TO BE DONE. Copy out each line that mentions the word "frames".

DATA EXTRACT.
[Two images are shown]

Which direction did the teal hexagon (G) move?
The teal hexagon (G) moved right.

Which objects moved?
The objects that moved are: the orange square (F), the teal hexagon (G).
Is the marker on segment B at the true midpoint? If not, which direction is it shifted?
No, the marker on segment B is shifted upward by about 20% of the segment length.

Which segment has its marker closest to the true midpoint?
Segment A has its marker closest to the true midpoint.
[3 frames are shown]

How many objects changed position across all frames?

--

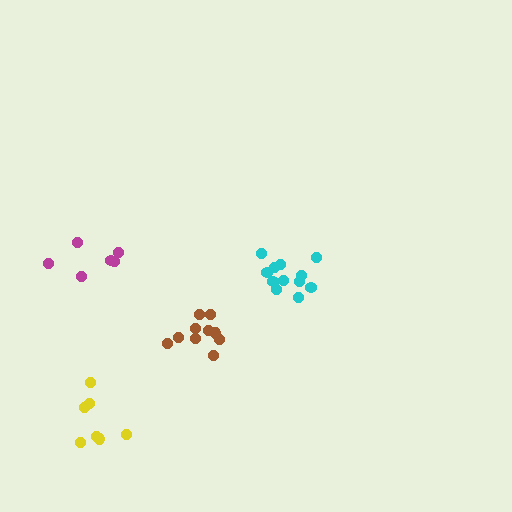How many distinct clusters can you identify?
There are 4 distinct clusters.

FINAL RESULT.
[3 frames are shown]
How many objects changed position across all frames?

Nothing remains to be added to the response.